**** Extracted material ****

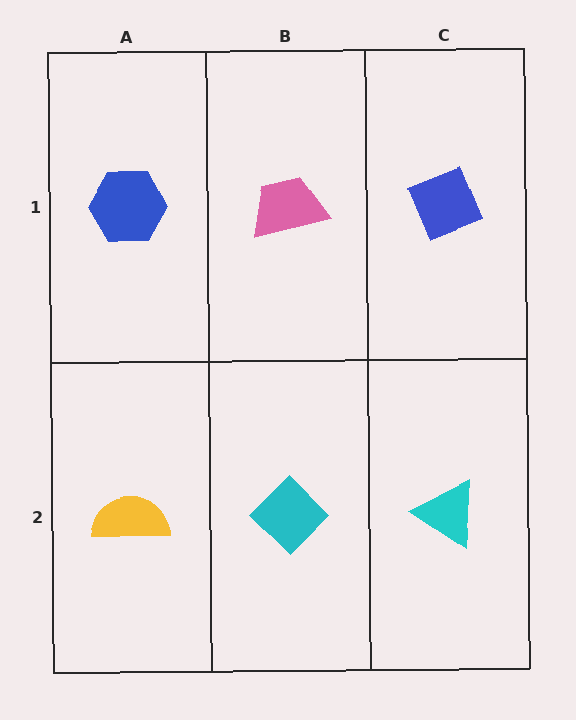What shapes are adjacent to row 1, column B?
A cyan diamond (row 2, column B), a blue hexagon (row 1, column A), a blue diamond (row 1, column C).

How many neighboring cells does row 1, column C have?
2.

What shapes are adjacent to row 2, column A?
A blue hexagon (row 1, column A), a cyan diamond (row 2, column B).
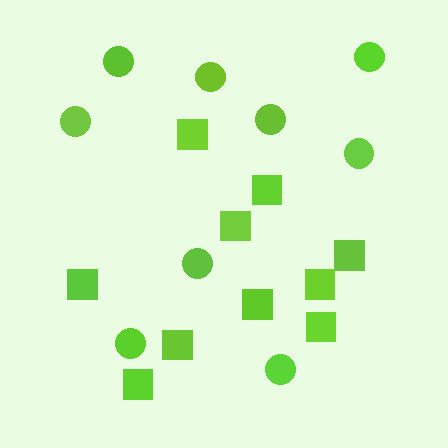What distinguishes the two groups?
There are 2 groups: one group of circles (9) and one group of squares (10).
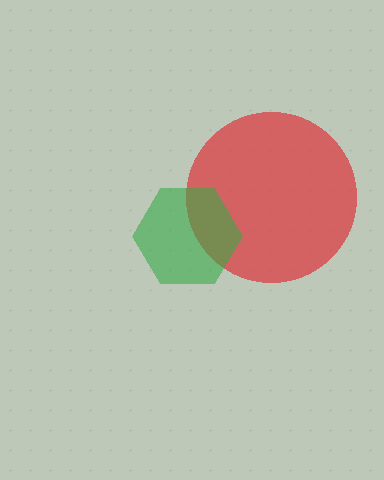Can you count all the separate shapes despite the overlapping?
Yes, there are 2 separate shapes.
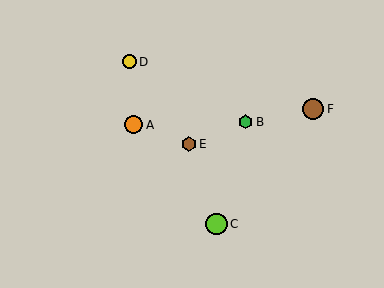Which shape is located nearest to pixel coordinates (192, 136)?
The brown hexagon (labeled E) at (189, 144) is nearest to that location.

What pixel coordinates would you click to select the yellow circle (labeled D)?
Click at (129, 62) to select the yellow circle D.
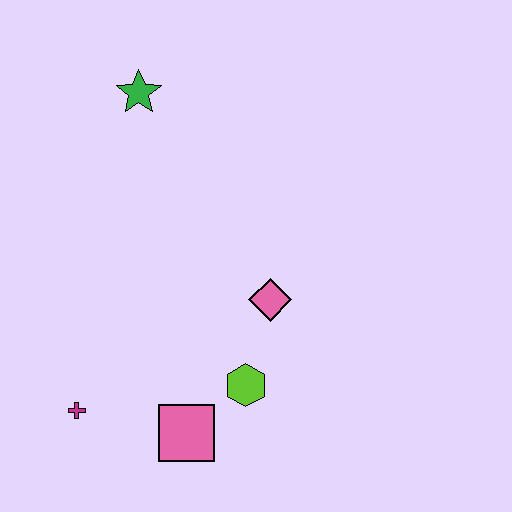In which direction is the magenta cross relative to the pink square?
The magenta cross is to the left of the pink square.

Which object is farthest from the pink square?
The green star is farthest from the pink square.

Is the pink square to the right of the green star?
Yes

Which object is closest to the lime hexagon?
The pink square is closest to the lime hexagon.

****

> _What you are asked to do_: What is needed is an exact restatement of every line from the one containing "Can you count" through the last line of the records, pictures left out.

> _Result of the task_:
Can you count all the separate shapes despite the overlapping?
Yes, there are 2 separate shapes.
Which shape is located nearest to pixel coordinates (192, 136)?
The brown hexagon (labeled E) at (189, 144) is nearest to that location.

What pixel coordinates would you click to select the yellow circle (labeled D)?
Click at (129, 62) to select the yellow circle D.
In which direction is the magenta cross relative to the pink square?
The magenta cross is to the left of the pink square.

Which object is farthest from the pink square?
The green star is farthest from the pink square.

Is the pink square to the right of the green star?
Yes

Which object is closest to the lime hexagon?
The pink square is closest to the lime hexagon.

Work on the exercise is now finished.